**What you are asked to do:**
Each record below needs to be reproduced precisely, though not its pictures.

**Input for this task:**
+-------+
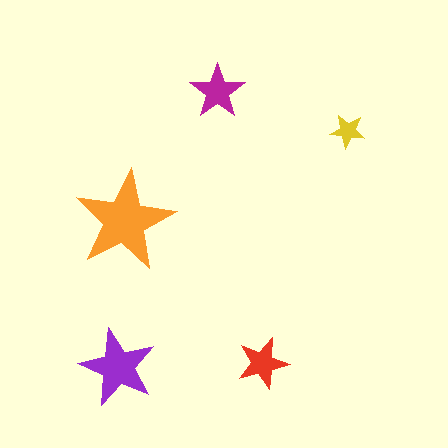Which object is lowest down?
The purple star is bottommost.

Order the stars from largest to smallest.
the orange one, the purple one, the magenta one, the red one, the yellow one.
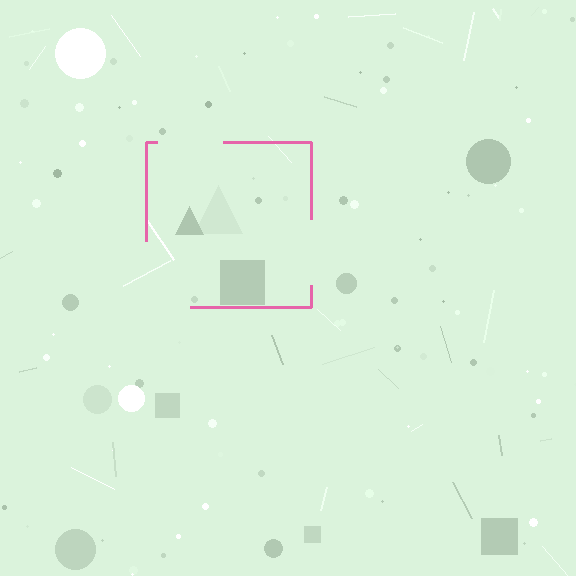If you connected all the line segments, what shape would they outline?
They would outline a square.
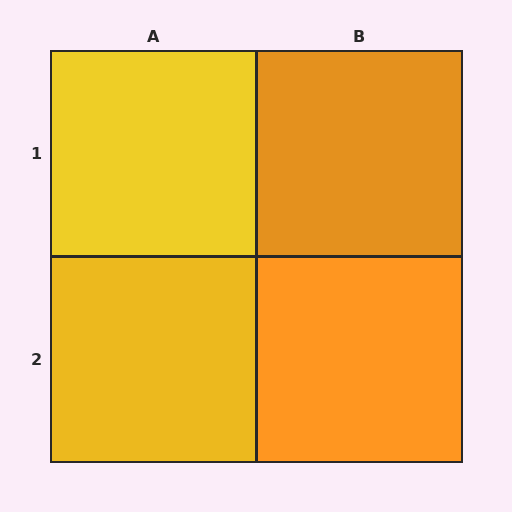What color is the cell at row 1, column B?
Orange.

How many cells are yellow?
2 cells are yellow.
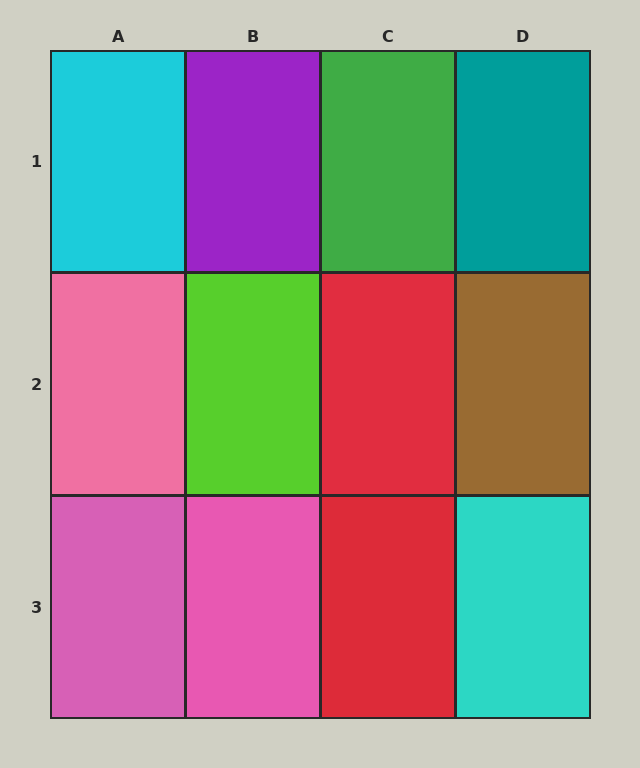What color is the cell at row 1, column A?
Cyan.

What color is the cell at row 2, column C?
Red.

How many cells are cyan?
2 cells are cyan.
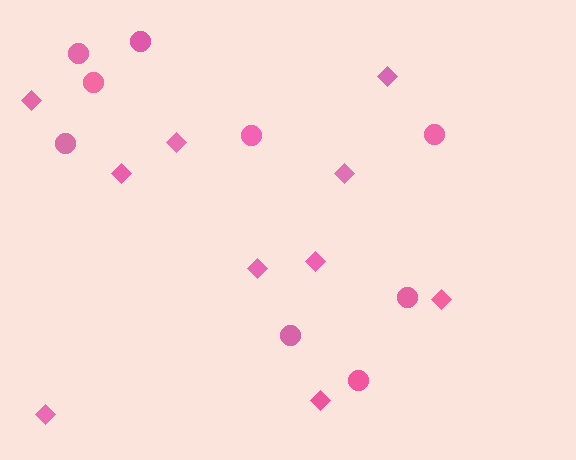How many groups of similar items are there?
There are 2 groups: one group of circles (9) and one group of diamonds (10).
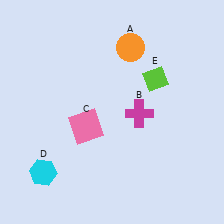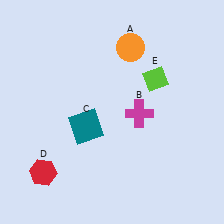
+-------+
**Answer:**
Which object is lowest down?
The purple star is bottommost.

Order the stars from largest to smallest.
the orange one, the purple one, the magenta one, the red one, the yellow one.
If you connected all the line segments, what shape would they outline?
They would outline a square.
What color is the cell at row 1, column B?
Orange.

How many cells are yellow?
2 cells are yellow.
What color is the cell at row 1, column A?
Cyan.

What color is the cell at row 2, column C?
Red.

How many cells are cyan?
2 cells are cyan.
How many groups of similar items are there?
There are 2 groups: one group of circles (9) and one group of diamonds (10).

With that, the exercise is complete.